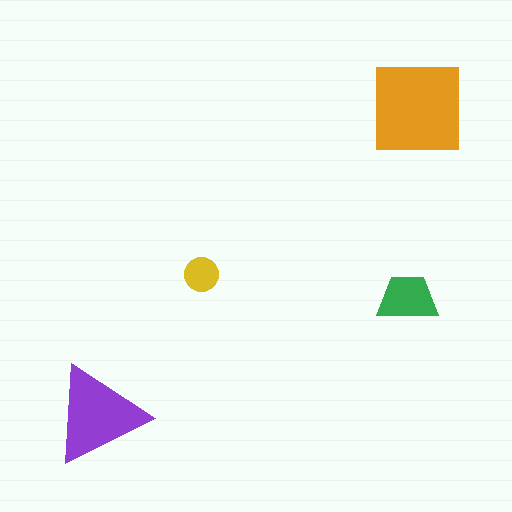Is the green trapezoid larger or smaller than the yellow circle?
Larger.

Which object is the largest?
The orange square.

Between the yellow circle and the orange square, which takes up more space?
The orange square.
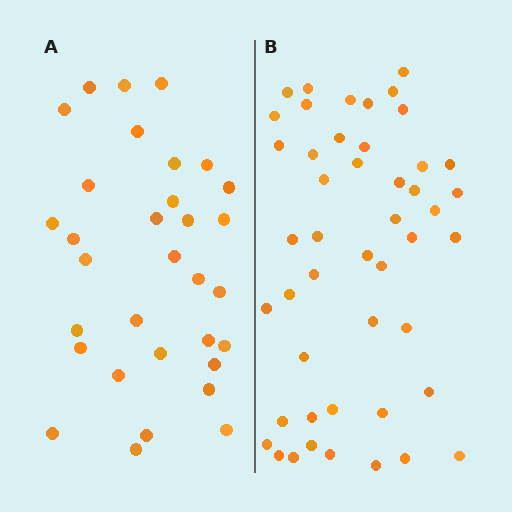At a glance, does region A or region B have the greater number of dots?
Region B (the right region) has more dots.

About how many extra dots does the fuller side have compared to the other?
Region B has approximately 15 more dots than region A.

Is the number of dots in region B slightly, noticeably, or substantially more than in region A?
Region B has substantially more. The ratio is roughly 1.5 to 1.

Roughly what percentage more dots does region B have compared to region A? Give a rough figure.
About 45% more.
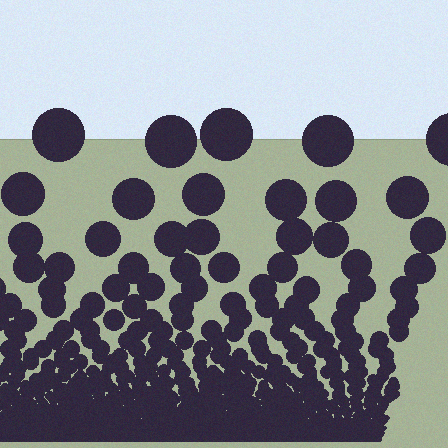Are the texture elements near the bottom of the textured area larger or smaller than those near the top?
Smaller. The gradient is inverted — elements near the bottom are smaller and denser.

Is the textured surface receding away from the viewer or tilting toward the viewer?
The surface appears to tilt toward the viewer. Texture elements get larger and sparser toward the top.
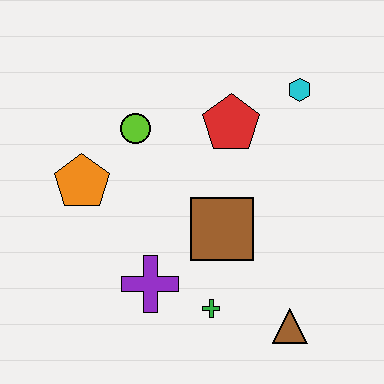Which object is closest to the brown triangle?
The green cross is closest to the brown triangle.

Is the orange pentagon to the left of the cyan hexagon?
Yes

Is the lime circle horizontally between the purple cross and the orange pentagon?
Yes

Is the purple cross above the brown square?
No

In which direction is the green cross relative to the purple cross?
The green cross is to the right of the purple cross.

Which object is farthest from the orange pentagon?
The brown triangle is farthest from the orange pentagon.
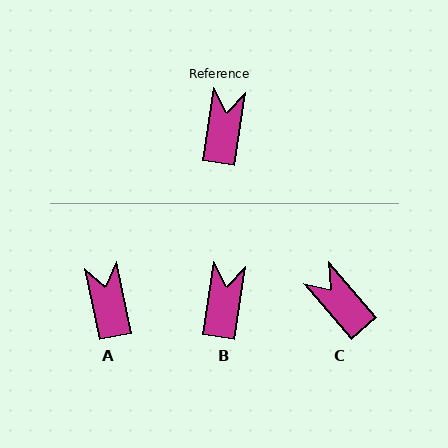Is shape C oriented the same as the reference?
No, it is off by about 49 degrees.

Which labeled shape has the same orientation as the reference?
B.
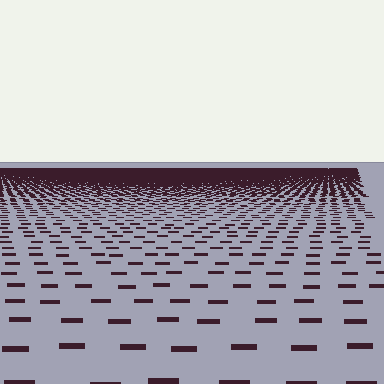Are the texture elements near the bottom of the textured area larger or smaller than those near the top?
Larger. Near the bottom, elements are closer to the viewer and appear at a bigger on-screen size.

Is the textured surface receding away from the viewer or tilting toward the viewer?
The surface is receding away from the viewer. Texture elements get smaller and denser toward the top.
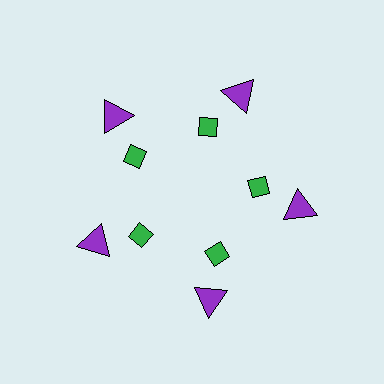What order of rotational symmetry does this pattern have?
This pattern has 5-fold rotational symmetry.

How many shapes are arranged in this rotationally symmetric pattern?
There are 10 shapes, arranged in 5 groups of 2.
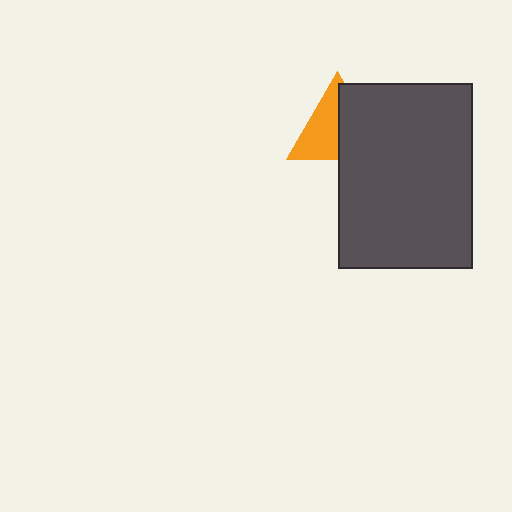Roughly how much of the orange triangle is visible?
About half of it is visible (roughly 51%).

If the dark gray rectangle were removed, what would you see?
You would see the complete orange triangle.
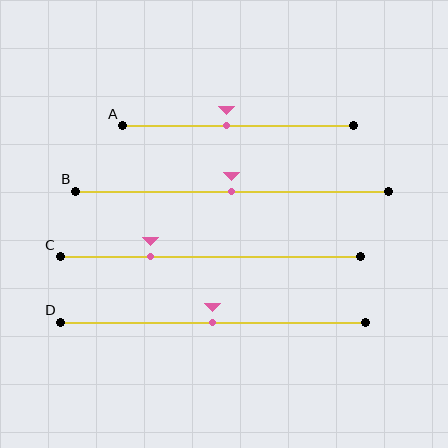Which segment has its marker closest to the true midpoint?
Segment B has its marker closest to the true midpoint.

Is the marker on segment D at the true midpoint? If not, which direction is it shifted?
Yes, the marker on segment D is at the true midpoint.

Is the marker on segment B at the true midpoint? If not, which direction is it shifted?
Yes, the marker on segment B is at the true midpoint.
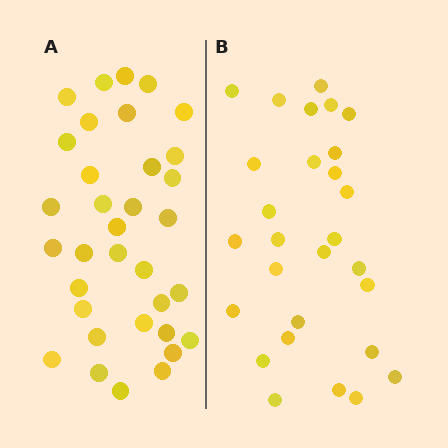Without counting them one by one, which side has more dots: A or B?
Region A (the left region) has more dots.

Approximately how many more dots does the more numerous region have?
Region A has about 6 more dots than region B.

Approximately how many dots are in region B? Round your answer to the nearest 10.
About 30 dots. (The exact count is 28, which rounds to 30.)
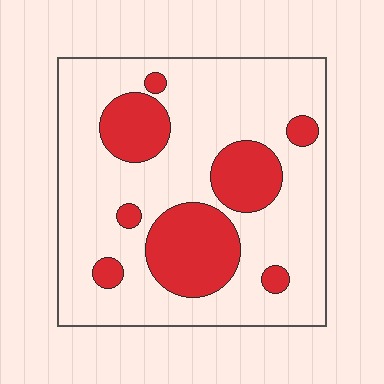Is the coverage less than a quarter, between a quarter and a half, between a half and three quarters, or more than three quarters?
Between a quarter and a half.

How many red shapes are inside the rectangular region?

• • •

● **Task prompt**: Leave out the pictures and retype every line above exactly.

● **Solution to this task**:
Is the green trapezoid larger or smaller than the yellow circle?
Larger.

Which object is the largest?
The orange square.

Between the yellow circle and the orange square, which takes up more space?
The orange square.
At a glance, does region A or region B have the greater number of dots?
Region B (the right region) has more dots.

About how many extra dots does the fuller side have compared to the other?
Region B has approximately 15 more dots than region A.

Is the number of dots in region B slightly, noticeably, or substantially more than in region A?
Region B has substantially more. The ratio is roughly 1.5 to 1.

Roughly what percentage more dots does region B have compared to region A? Give a rough figure.
About 45% more.
Are the texture elements near the bottom of the textured area larger or smaller than those near the top?
Smaller. The gradient is inverted — elements near the bottom are smaller and denser.

Is the textured surface receding away from the viewer or tilting toward the viewer?
The surface appears to tilt toward the viewer. Texture elements get larger and sparser toward the top.
Which object is closest to the brown triangle?
The green cross is closest to the brown triangle.

Is the orange pentagon to the left of the cyan hexagon?
Yes

Is the lime circle horizontally between the purple cross and the orange pentagon?
Yes

Is the purple cross above the brown square?
No

In which direction is the green cross relative to the purple cross?
The green cross is to the right of the purple cross.

Which object is farthest from the orange pentagon?
The brown triangle is farthest from the orange pentagon.
Is shape C oriented the same as the reference?
No, it is off by about 49 degrees.

Which labeled shape has the same orientation as the reference?
B.
Are the texture elements near the bottom of the textured area larger or smaller than those near the top?
Larger. Near the bottom, elements are closer to the viewer and appear at a bigger on-screen size.

Is the textured surface receding away from the viewer or tilting toward the viewer?
The surface is receding away from the viewer. Texture elements get smaller and denser toward the top.
What order of rotational symmetry does this pattern have?
This pattern has 5-fold rotational symmetry.

How many shapes are arranged in this rotationally symmetric pattern?
There are 10 shapes, arranged in 5 groups of 2.
Roughly how much of the orange triangle is visible?
About half of it is visible (roughly 51%).

If the dark gray rectangle were removed, what would you see?
You would see the complete orange triangle.
Which segment has its marker closest to the true midpoint?
Segment B has its marker closest to the true midpoint.

Is the marker on segment D at the true midpoint? If not, which direction is it shifted?
Yes, the marker on segment D is at the true midpoint.

Is the marker on segment B at the true midpoint? If not, which direction is it shifted?
Yes, the marker on segment B is at the true midpoint.
Without counting them one by one, which side has more dots: A or B?
Region A (the left region) has more dots.

Approximately how many more dots does the more numerous region have?
Region A has about 6 more dots than region B.

Approximately how many dots are in region B? Round your answer to the nearest 10.
About 30 dots. (The exact count is 28, which rounds to 30.)
Is the coverage less than a quarter, between a quarter and a half, between a half and three quarters, or more than three quarters?
Between a quarter and a half.

How many red shapes are inside the rectangular region?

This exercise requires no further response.